----- Material
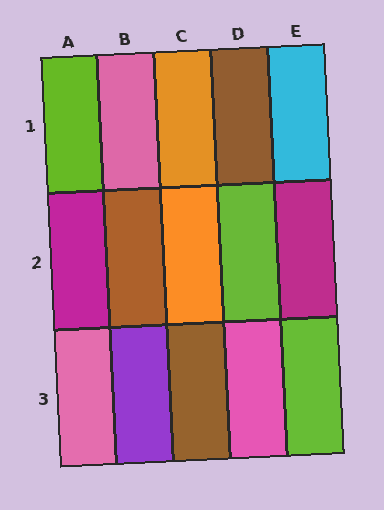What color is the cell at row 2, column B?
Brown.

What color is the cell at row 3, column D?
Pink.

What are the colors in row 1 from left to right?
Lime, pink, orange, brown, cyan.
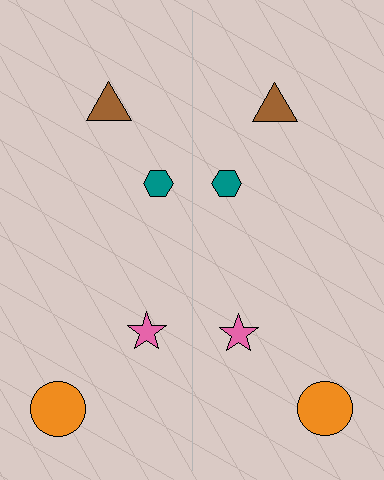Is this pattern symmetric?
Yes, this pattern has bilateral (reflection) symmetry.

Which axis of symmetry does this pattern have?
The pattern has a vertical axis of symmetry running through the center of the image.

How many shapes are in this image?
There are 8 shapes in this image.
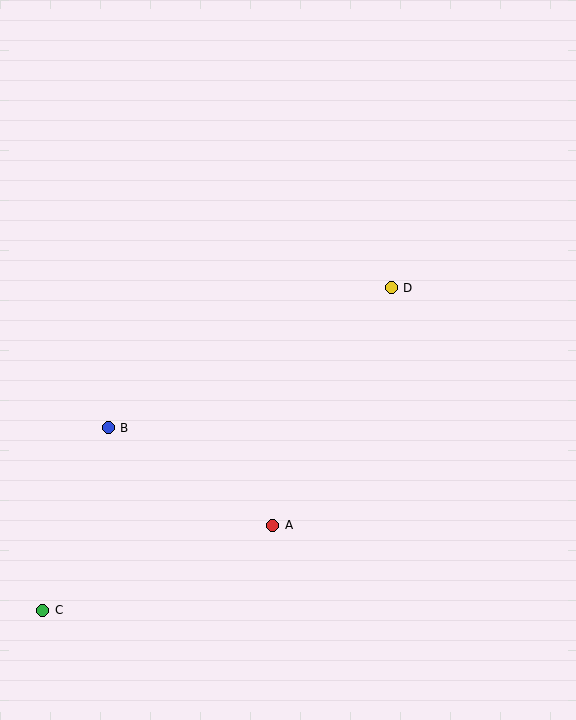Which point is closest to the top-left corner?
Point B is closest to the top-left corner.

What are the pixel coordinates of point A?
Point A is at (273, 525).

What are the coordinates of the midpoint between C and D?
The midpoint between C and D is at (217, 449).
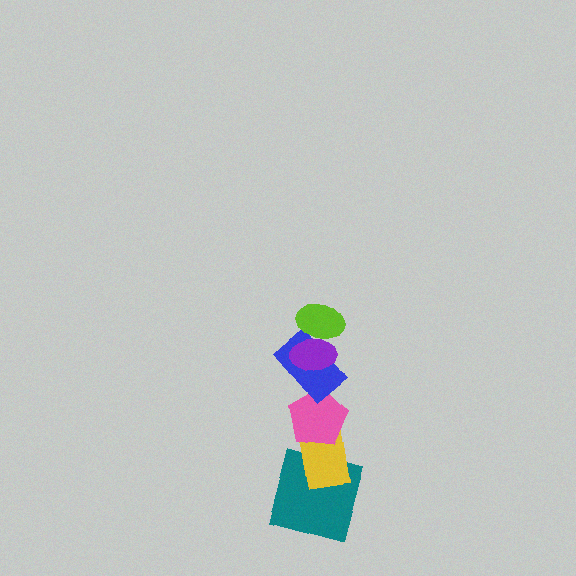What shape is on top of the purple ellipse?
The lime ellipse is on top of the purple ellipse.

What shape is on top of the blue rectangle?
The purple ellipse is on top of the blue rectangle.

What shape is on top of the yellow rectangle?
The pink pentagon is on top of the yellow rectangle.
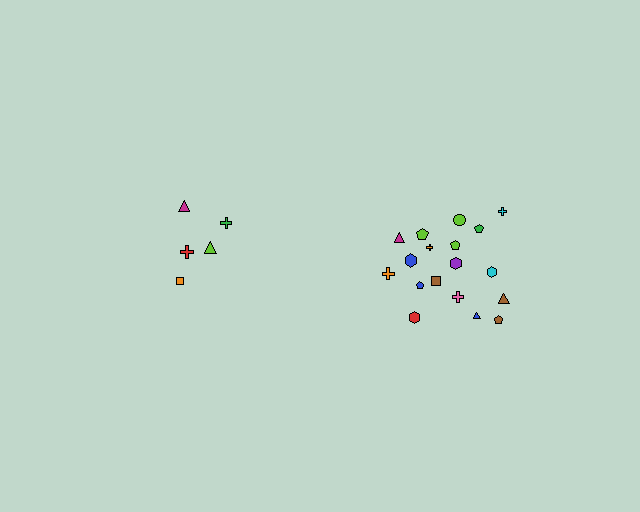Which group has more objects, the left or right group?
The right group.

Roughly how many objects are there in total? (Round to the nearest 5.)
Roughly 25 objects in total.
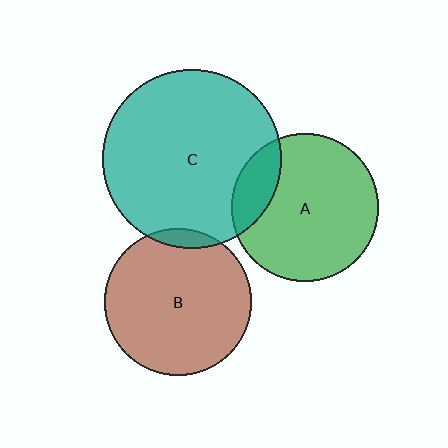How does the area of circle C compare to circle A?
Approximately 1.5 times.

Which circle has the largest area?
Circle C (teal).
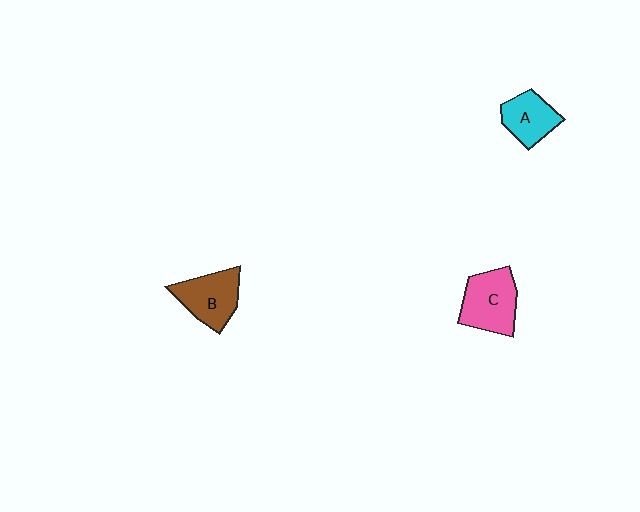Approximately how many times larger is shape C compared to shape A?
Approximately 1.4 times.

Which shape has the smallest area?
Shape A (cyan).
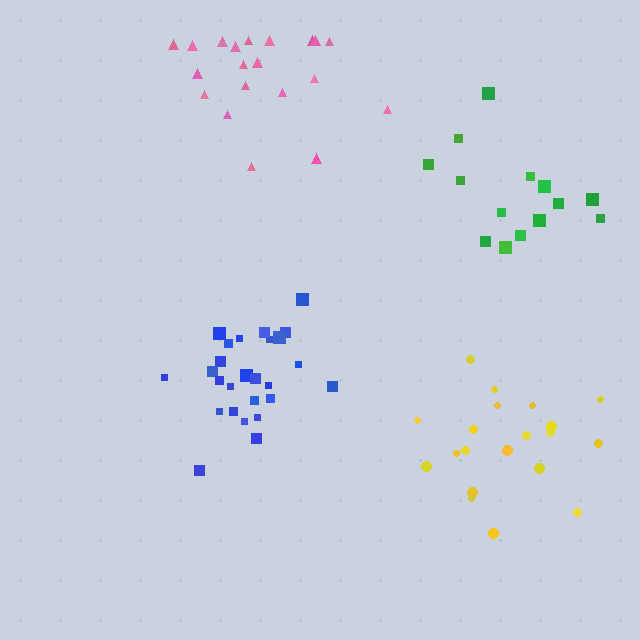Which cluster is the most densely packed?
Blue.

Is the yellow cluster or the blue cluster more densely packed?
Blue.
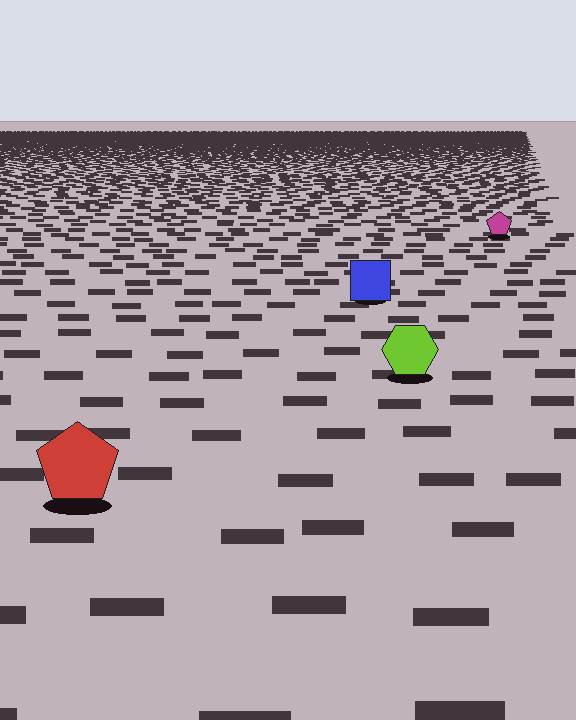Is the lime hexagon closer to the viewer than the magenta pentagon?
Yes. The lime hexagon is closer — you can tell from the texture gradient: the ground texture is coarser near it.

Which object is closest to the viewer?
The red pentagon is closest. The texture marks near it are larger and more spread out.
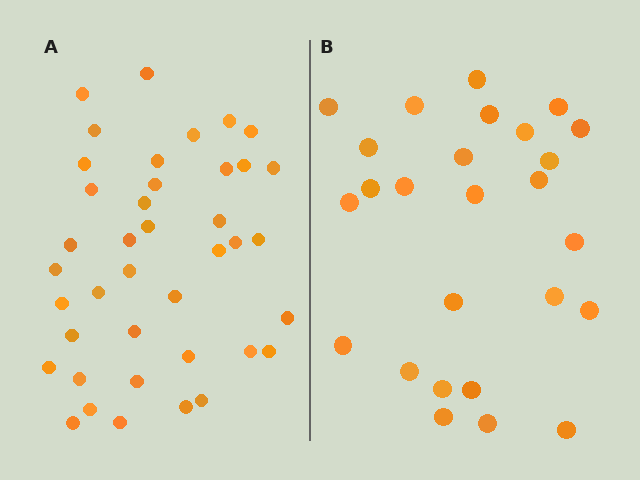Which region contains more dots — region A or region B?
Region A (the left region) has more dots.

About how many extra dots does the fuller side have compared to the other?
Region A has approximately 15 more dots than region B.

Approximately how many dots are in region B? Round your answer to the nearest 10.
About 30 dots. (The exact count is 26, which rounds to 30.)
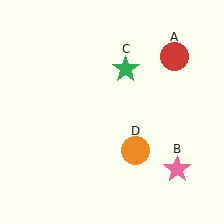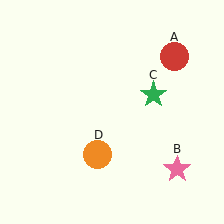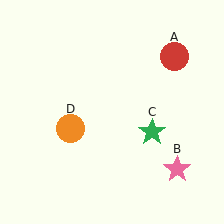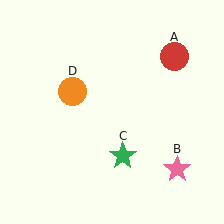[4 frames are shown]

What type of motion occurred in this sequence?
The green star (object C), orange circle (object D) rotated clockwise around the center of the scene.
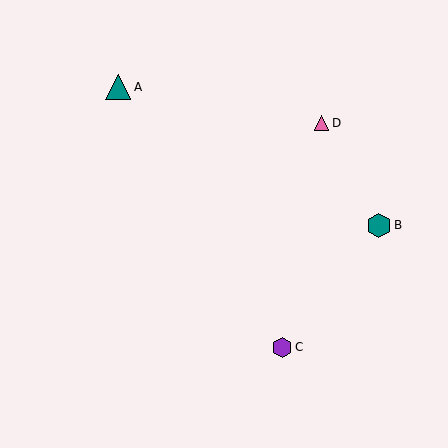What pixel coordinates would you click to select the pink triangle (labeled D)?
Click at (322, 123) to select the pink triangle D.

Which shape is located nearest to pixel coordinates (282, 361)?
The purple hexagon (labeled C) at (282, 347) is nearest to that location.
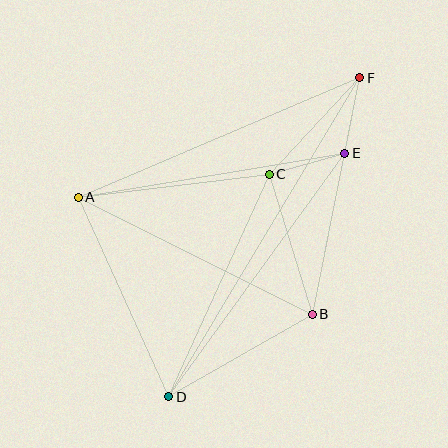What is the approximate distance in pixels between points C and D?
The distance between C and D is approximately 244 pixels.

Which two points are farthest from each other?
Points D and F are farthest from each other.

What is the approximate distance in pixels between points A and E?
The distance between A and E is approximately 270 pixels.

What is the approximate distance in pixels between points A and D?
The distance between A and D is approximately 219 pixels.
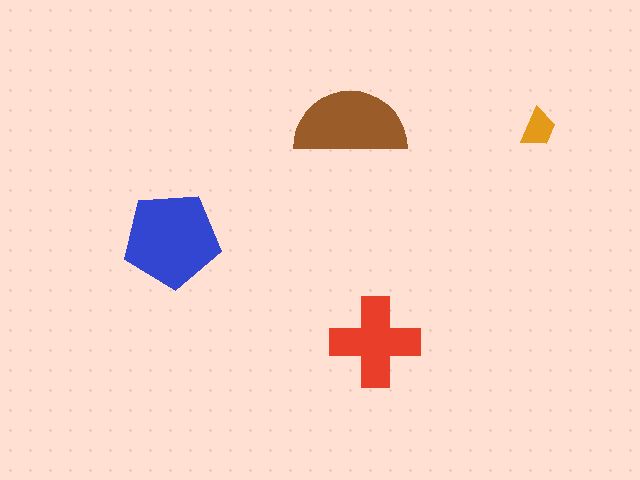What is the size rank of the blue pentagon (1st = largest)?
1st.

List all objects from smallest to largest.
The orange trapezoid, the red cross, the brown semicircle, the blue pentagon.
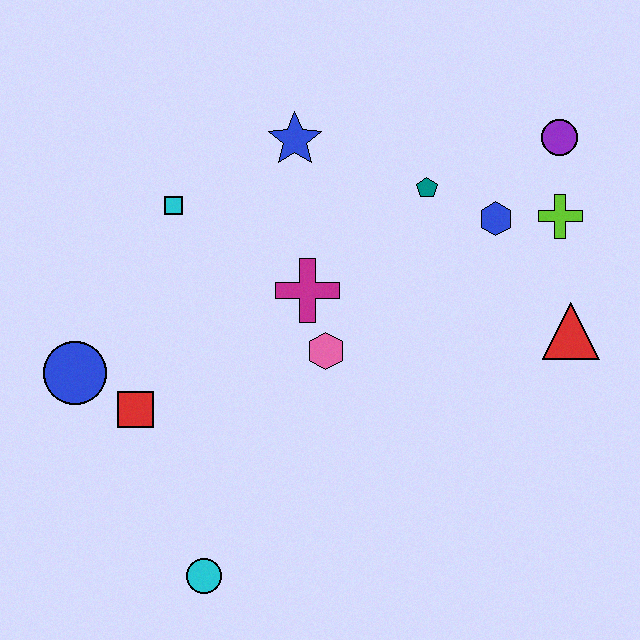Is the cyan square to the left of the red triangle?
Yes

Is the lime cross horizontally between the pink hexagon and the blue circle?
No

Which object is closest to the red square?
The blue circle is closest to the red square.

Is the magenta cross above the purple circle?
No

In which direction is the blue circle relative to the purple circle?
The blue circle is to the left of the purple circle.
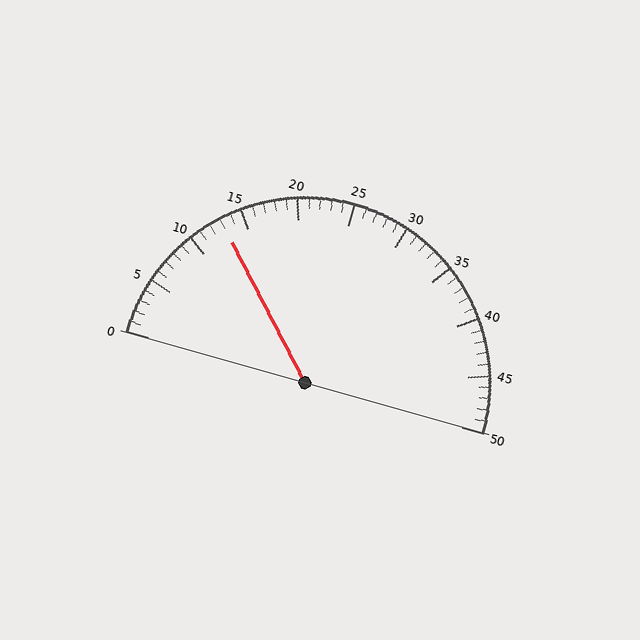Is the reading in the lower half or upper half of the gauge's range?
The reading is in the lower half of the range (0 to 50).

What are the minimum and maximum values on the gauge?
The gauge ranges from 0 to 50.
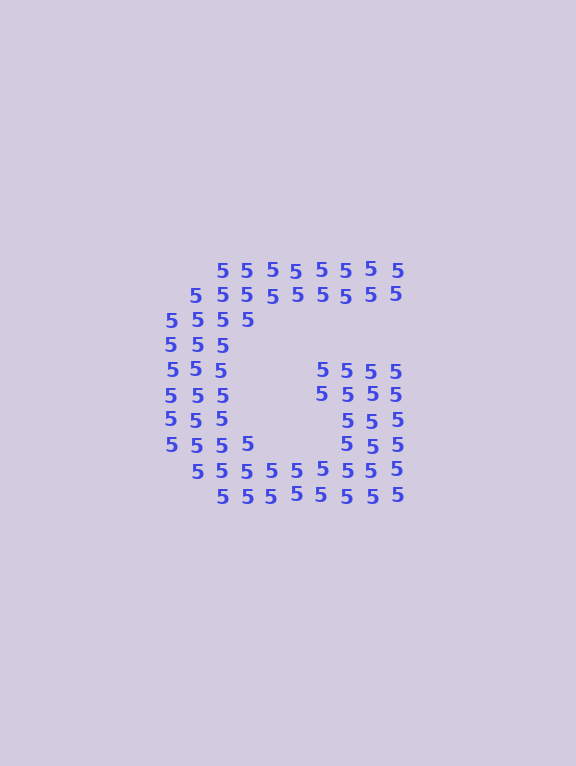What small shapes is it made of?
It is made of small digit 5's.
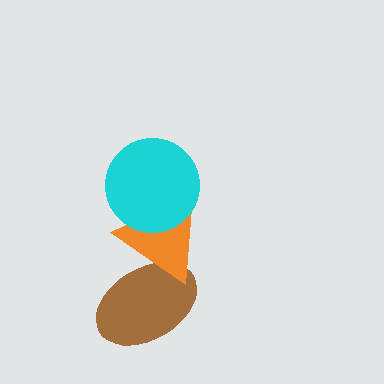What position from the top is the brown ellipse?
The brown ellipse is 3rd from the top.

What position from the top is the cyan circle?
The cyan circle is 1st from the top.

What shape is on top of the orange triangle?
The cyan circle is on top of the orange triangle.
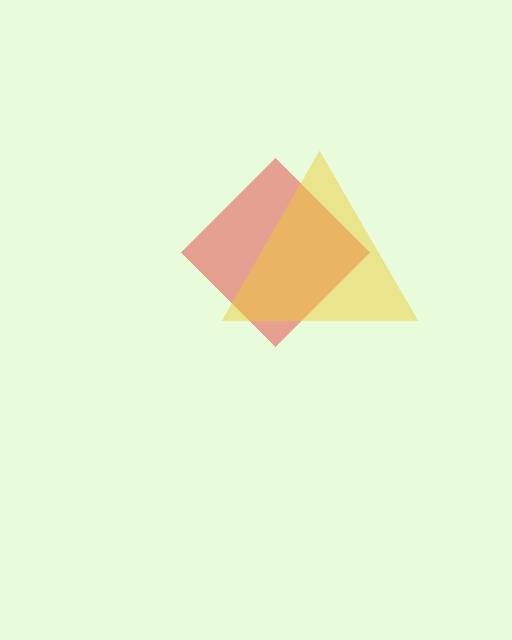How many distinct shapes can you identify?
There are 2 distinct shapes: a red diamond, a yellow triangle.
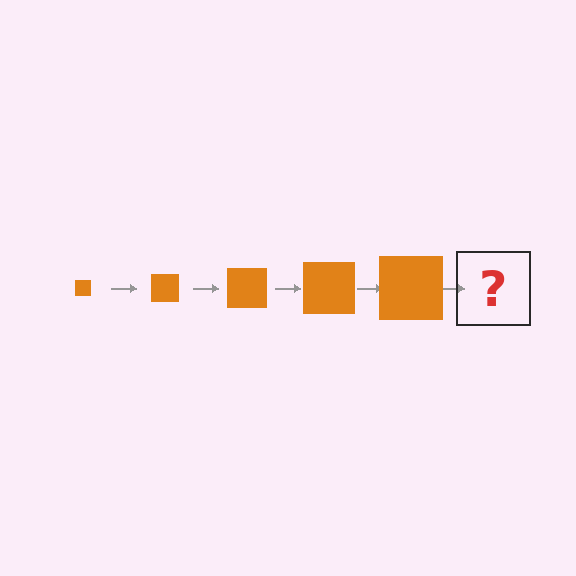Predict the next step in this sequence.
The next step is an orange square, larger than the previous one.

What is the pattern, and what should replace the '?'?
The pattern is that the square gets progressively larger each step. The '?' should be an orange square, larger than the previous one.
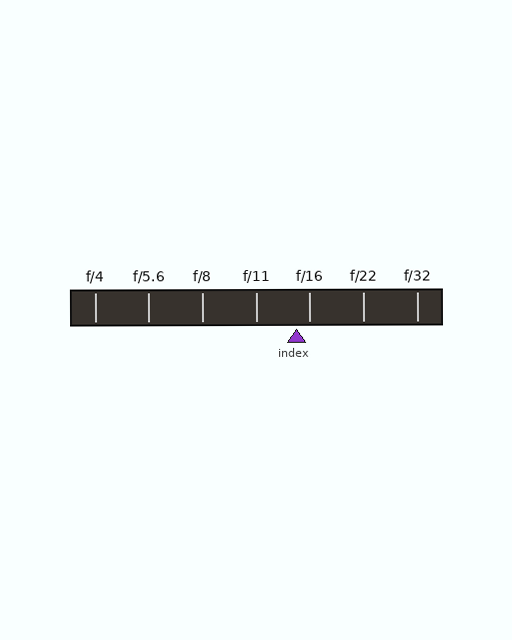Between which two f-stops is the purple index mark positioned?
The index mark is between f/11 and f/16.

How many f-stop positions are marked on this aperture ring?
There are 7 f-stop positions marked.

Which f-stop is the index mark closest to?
----------
Short task: Without the pictures, return the entries exactly as they appear.

Task output:
What color is the cell at row 2, column B?
Brown.

What color is the cell at row 3, column D?
Pink.

What are the colors in row 1 from left to right?
Lime, pink, orange, brown, cyan.
Is this pattern symmetric?
Yes, this pattern has bilateral (reflection) symmetry.

Which axis of symmetry does this pattern have?
The pattern has a vertical axis of symmetry running through the center of the image.

How many shapes are in this image?
There are 8 shapes in this image.
Which point is closest to the top-left corner?
Point B is closest to the top-left corner.

What are the pixel coordinates of point A?
Point A is at (273, 525).

What are the coordinates of the midpoint between C and D?
The midpoint between C and D is at (217, 449).
What shape is on top of the purple ellipse?
The lime ellipse is on top of the purple ellipse.

What shape is on top of the blue rectangle?
The purple ellipse is on top of the blue rectangle.

What shape is on top of the yellow rectangle?
The pink pentagon is on top of the yellow rectangle.
Which group has more objects, the left or right group?
The right group.

Roughly how many objects are there in total? (Round to the nearest 5.)
Roughly 25 objects in total.
How does the area of circle C compare to circle A?
Approximately 1.5 times.

Which circle has the largest area?
Circle C (teal).
Approximately how many times larger is shape C compared to shape A?
Approximately 1.4 times.

Which shape has the smallest area?
Shape A (cyan).
Which cluster is the most densely packed?
Blue.

Is the yellow cluster or the blue cluster more densely packed?
Blue.
Is the lime hexagon closer to the viewer than the magenta pentagon?
Yes. The lime hexagon is closer — you can tell from the texture gradient: the ground texture is coarser near it.

Which object is closest to the viewer?
The red pentagon is closest. The texture marks near it are larger and more spread out.
Which region contains more dots — region A or region B?
Region A (the left region) has more dots.

About how many extra dots does the fuller side have compared to the other?
Region A has approximately 15 more dots than region B.

Approximately how many dots are in region B? Round your answer to the nearest 10.
About 30 dots. (The exact count is 26, which rounds to 30.)
[4 frames are shown]

What type of motion occurred in this sequence?
The green star (object C), orange circle (object D) rotated clockwise around the center of the scene.
What pixel coordinates would you click to select the pink triangle (labeled D)?
Click at (322, 123) to select the pink triangle D.

Which shape is located nearest to pixel coordinates (282, 361)?
The purple hexagon (labeled C) at (282, 347) is nearest to that location.
What is the approximate distance in pixels between points C and D?
The distance between C and D is approximately 244 pixels.

Which two points are farthest from each other?
Points D and F are farthest from each other.

What is the approximate distance in pixels between points A and E?
The distance between A and E is approximately 270 pixels.

What is the approximate distance in pixels between points A and D?
The distance between A and D is approximately 219 pixels.
What is the size rank of the blue pentagon (1st = largest)?
1st.

List all objects from smallest to largest.
The orange trapezoid, the red cross, the brown semicircle, the blue pentagon.
Is the cyan square to the left of the red triangle?
Yes

Is the lime cross horizontally between the pink hexagon and the blue circle?
No

Which object is closest to the red square?
The blue circle is closest to the red square.

Is the magenta cross above the purple circle?
No

In which direction is the blue circle relative to the purple circle?
The blue circle is to the left of the purple circle.
Is the reading in the lower half or upper half of the gauge's range?
The reading is in the lower half of the range (0 to 50).

What are the minimum and maximum values on the gauge?
The gauge ranges from 0 to 50.
What small shapes is it made of?
It is made of small digit 5's.
What position from the top is the brown ellipse?
The brown ellipse is 3rd from the top.

What position from the top is the cyan circle?
The cyan circle is 1st from the top.

What shape is on top of the orange triangle?
The cyan circle is on top of the orange triangle.
How many distinct shapes can you identify?
There are 2 distinct shapes: a red diamond, a yellow triangle.
Predict the next step in this sequence.
The next step is an orange square, larger than the previous one.

What is the pattern, and what should replace the '?'?
The pattern is that the square gets progressively larger each step. The '?' should be an orange square, larger than the previous one.
Between which two f-stops is the purple index mark positioned?
The index mark is between f/11 and f/16.

How many f-stop positions are marked on this aperture ring?
There are 7 f-stop positions marked.

Which f-stop is the index mark closest to?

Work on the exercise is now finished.